* **Set task**
Transcribe the material verbatim in full; the pictures do not belong in the copy.

======== Supplied material ========

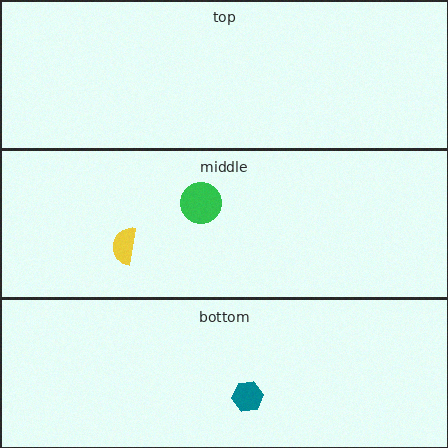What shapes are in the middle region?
The yellow semicircle, the green circle.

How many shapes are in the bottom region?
1.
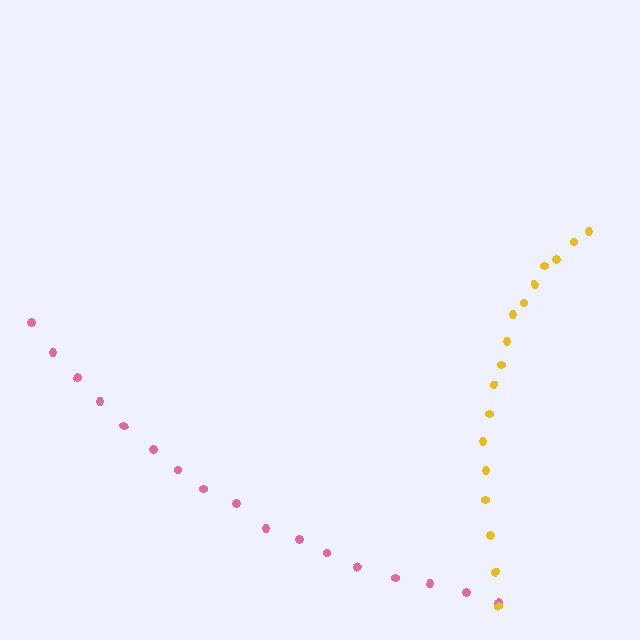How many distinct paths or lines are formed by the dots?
There are 2 distinct paths.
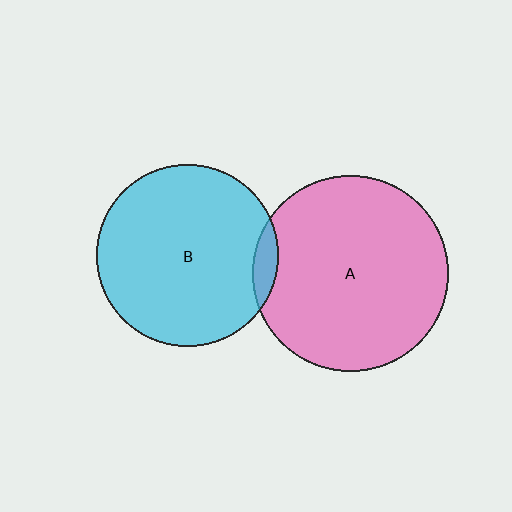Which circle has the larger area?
Circle A (pink).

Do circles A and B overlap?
Yes.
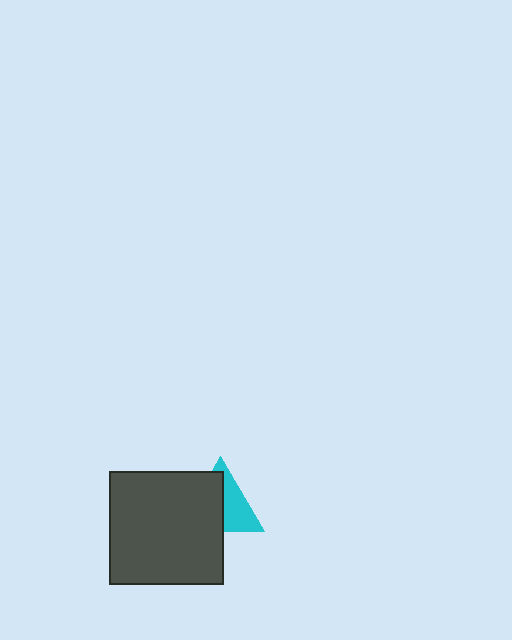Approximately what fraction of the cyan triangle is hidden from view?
Roughly 53% of the cyan triangle is hidden behind the dark gray square.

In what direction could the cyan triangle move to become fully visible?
The cyan triangle could move toward the upper-right. That would shift it out from behind the dark gray square entirely.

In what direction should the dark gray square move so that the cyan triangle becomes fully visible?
The dark gray square should move toward the lower-left. That is the shortest direction to clear the overlap and leave the cyan triangle fully visible.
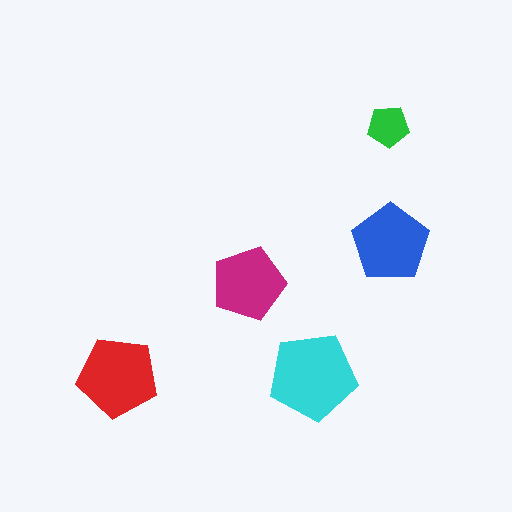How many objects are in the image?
There are 5 objects in the image.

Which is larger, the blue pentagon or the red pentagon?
The red one.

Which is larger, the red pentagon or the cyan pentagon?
The cyan one.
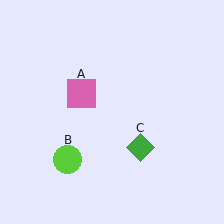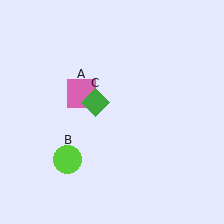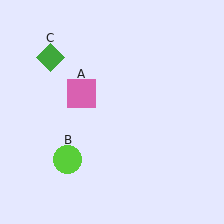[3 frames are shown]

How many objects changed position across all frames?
1 object changed position: green diamond (object C).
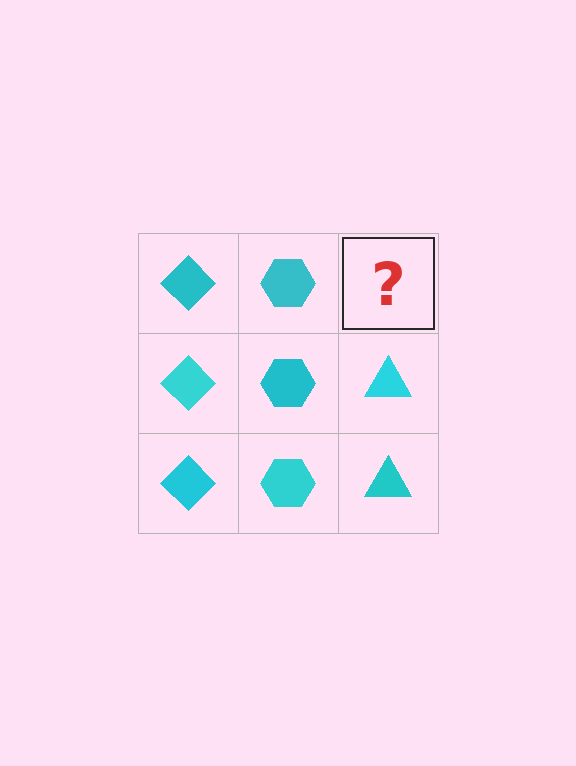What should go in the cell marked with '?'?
The missing cell should contain a cyan triangle.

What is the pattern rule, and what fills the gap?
The rule is that each column has a consistent shape. The gap should be filled with a cyan triangle.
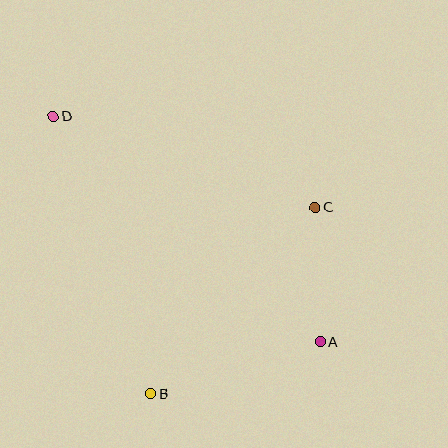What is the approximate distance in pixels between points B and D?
The distance between B and D is approximately 294 pixels.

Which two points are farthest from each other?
Points A and D are farthest from each other.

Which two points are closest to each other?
Points A and C are closest to each other.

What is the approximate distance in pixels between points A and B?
The distance between A and B is approximately 177 pixels.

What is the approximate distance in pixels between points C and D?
The distance between C and D is approximately 277 pixels.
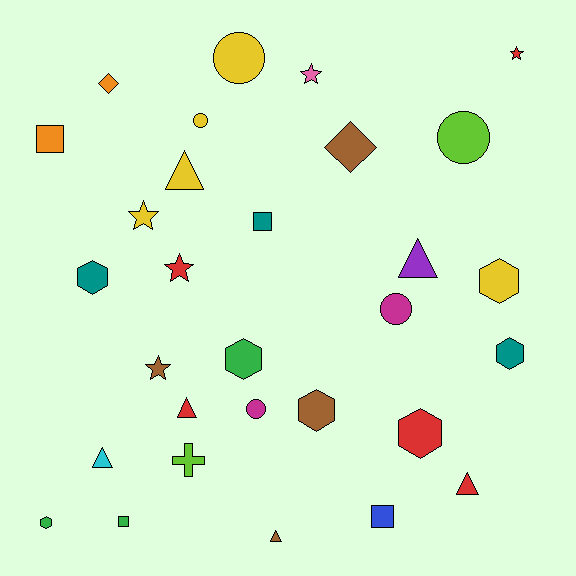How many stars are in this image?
There are 5 stars.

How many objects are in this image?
There are 30 objects.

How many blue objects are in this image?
There is 1 blue object.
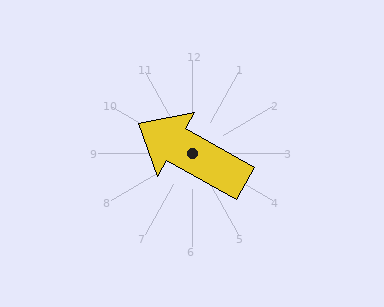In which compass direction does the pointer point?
Northwest.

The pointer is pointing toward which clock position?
Roughly 10 o'clock.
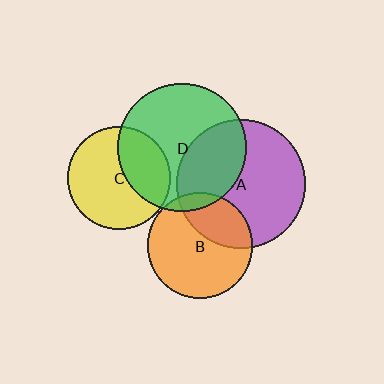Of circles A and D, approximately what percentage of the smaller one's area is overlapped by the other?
Approximately 35%.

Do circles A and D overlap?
Yes.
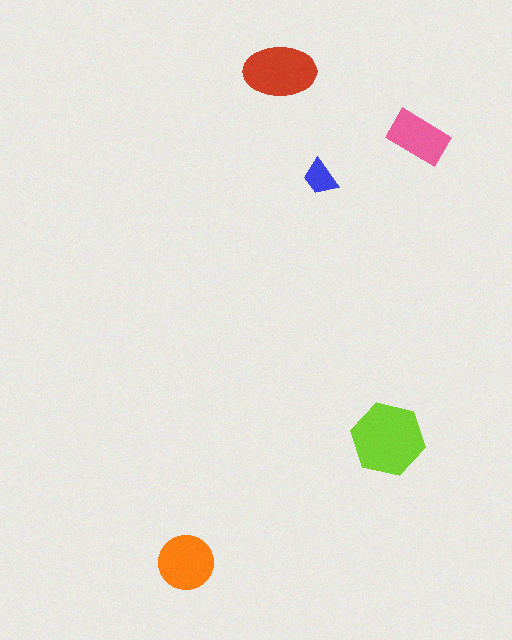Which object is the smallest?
The blue trapezoid.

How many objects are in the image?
There are 5 objects in the image.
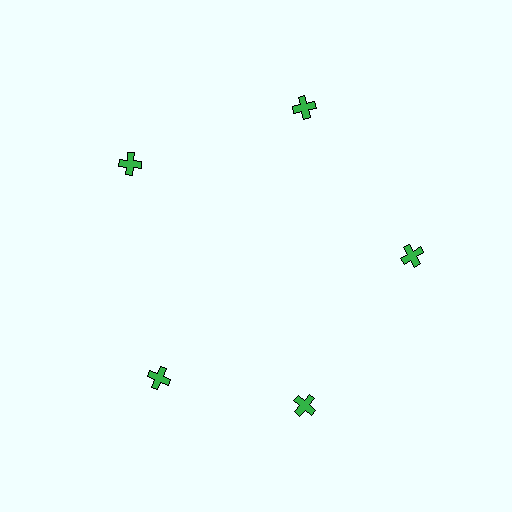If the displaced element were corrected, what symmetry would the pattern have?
It would have 5-fold rotational symmetry — the pattern would map onto itself every 72 degrees.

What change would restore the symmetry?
The symmetry would be restored by rotating it back into even spacing with its neighbors so that all 5 crosses sit at equal angles and equal distance from the center.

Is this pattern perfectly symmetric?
No. The 5 green crosses are arranged in a ring, but one element near the 8 o'clock position is rotated out of alignment along the ring, breaking the 5-fold rotational symmetry.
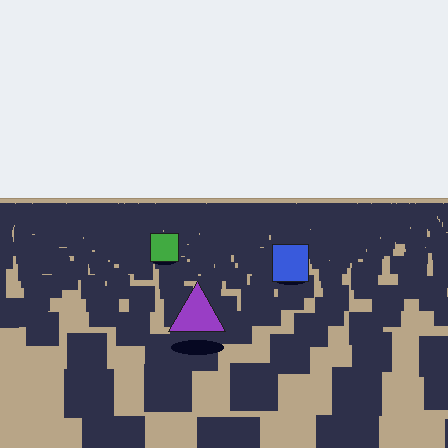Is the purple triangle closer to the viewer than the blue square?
Yes. The purple triangle is closer — you can tell from the texture gradient: the ground texture is coarser near it.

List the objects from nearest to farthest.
From nearest to farthest: the purple triangle, the blue square, the green square.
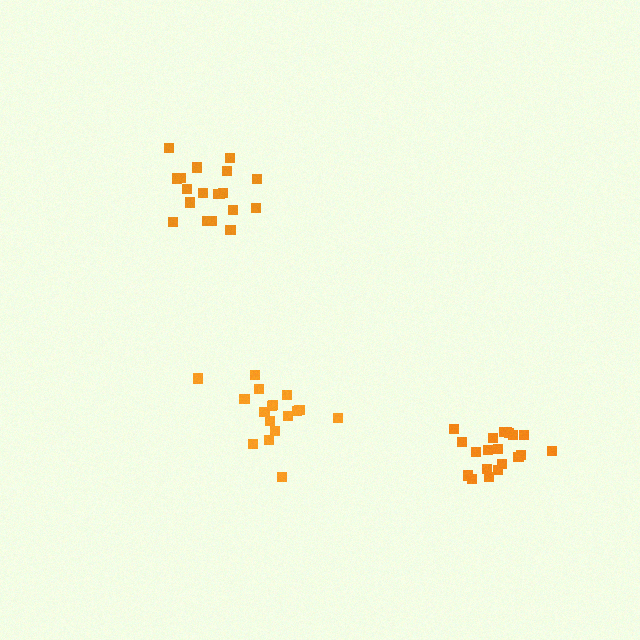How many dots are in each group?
Group 1: 20 dots, Group 2: 19 dots, Group 3: 17 dots (56 total).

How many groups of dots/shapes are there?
There are 3 groups.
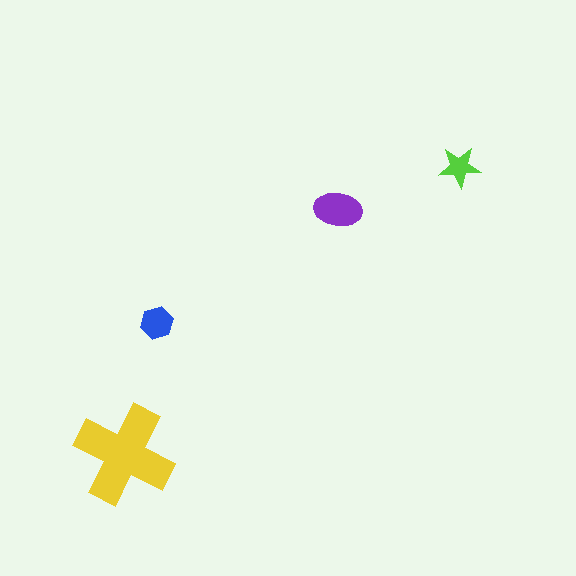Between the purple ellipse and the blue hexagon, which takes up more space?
The purple ellipse.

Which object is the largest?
The yellow cross.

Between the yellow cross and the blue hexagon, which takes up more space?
The yellow cross.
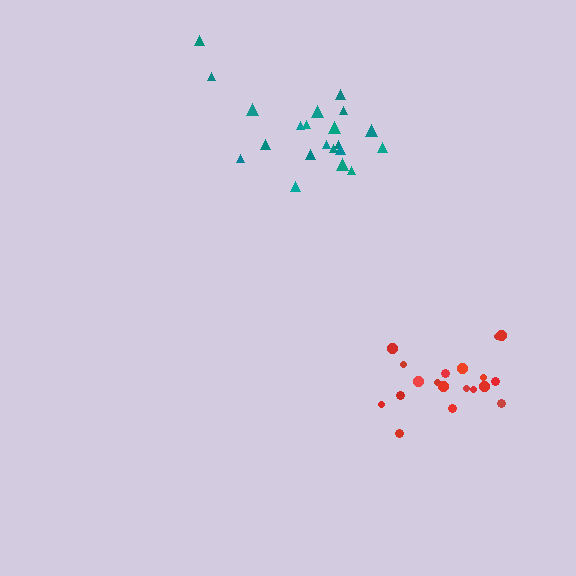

========

* **Reply to the task**
What shapes are in the middle region?
The yellow semicircle, the green circle.

How many shapes are in the bottom region?
1.
How many distinct paths or lines are formed by the dots?
There are 2 distinct paths.
Which circle has the larger area?
Circle A (pink).

Do circles A and B overlap?
Yes.
Approximately what fraction of the cyan triangle is hidden from view?
Roughly 53% of the cyan triangle is hidden behind the dark gray square.

In what direction could the cyan triangle move to become fully visible?
The cyan triangle could move toward the upper-right. That would shift it out from behind the dark gray square entirely.

In what direction should the dark gray square move so that the cyan triangle becomes fully visible?
The dark gray square should move toward the lower-left. That is the shortest direction to clear the overlap and leave the cyan triangle fully visible.
How many objects are in the image?
There are 5 objects in the image.

Which is larger, the blue pentagon or the red pentagon?
The red one.

Which is larger, the red pentagon or the cyan pentagon?
The cyan one.
[3 frames are shown]

How many objects changed position across all frames?
1 object changed position: green diamond (object C).
What should go in the cell marked with '?'?
The missing cell should contain a cyan triangle.

What is the pattern rule, and what fills the gap?
The rule is that each column has a consistent shape. The gap should be filled with a cyan triangle.
What is the approximate distance in pixels between points B and D?
The distance between B and D is approximately 294 pixels.

Which two points are farthest from each other?
Points A and D are farthest from each other.

Which two points are closest to each other?
Points A and C are closest to each other.

What is the approximate distance in pixels between points A and B?
The distance between A and B is approximately 177 pixels.

What is the approximate distance in pixels between points C and D?
The distance between C and D is approximately 277 pixels.
How many stars are in this image?
There are 5 stars.

How many objects are in this image?
There are 30 objects.

How many blue objects are in this image?
There is 1 blue object.
In which compass direction does the pointer point?
Northwest.

The pointer is pointing toward which clock position?
Roughly 10 o'clock.
Of circles A and D, approximately what percentage of the smaller one's area is overlapped by the other?
Approximately 35%.

Do circles A and D overlap?
Yes.
Which object is the smallest?
The blue trapezoid.

How many objects are in the image?
There are 5 objects in the image.
If the displaced element were corrected, what symmetry would the pattern have?
It would have 5-fold rotational symmetry — the pattern would map onto itself every 72 degrees.

What change would restore the symmetry?
The symmetry would be restored by rotating it back into even spacing with its neighbors so that all 5 crosses sit at equal angles and equal distance from the center.

Is this pattern perfectly symmetric?
No. The 5 green crosses are arranged in a ring, but one element near the 8 o'clock position is rotated out of alignment along the ring, breaking the 5-fold rotational symmetry.
Is the purple triangle closer to the viewer than the blue square?
Yes. The purple triangle is closer — you can tell from the texture gradient: the ground texture is coarser near it.

List the objects from nearest to farthest.
From nearest to farthest: the purple triangle, the blue square, the green square.
How many dots are in each group?
Group 1: 20 dots, Group 2: 19 dots, Group 3: 17 dots (56 total).

How many groups of dots/shapes are there?
There are 3 groups.
Between the purple ellipse and the blue hexagon, which takes up more space?
The purple ellipse.

Which object is the largest?
The yellow cross.

Between the yellow cross and the blue hexagon, which takes up more space?
The yellow cross.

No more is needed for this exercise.